Instruction => Locate the line that contains "What shapes are layered on top of each other?" and the line that contains "Which shape appears most frequently?". Copy both of them exactly, together with every line between them, and no others.

Exercise input =>
——

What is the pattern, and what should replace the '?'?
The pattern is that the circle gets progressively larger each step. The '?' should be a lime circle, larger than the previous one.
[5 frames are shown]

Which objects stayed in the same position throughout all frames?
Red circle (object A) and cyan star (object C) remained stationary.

——

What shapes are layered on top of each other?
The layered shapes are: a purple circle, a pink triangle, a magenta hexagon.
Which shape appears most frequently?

——

Solution for this exercise =>
What shapes are layered on top of each other?
The layered shapes are: a purple circle, a pink triangle, a magenta hexagon.
Which shape appears most frequently?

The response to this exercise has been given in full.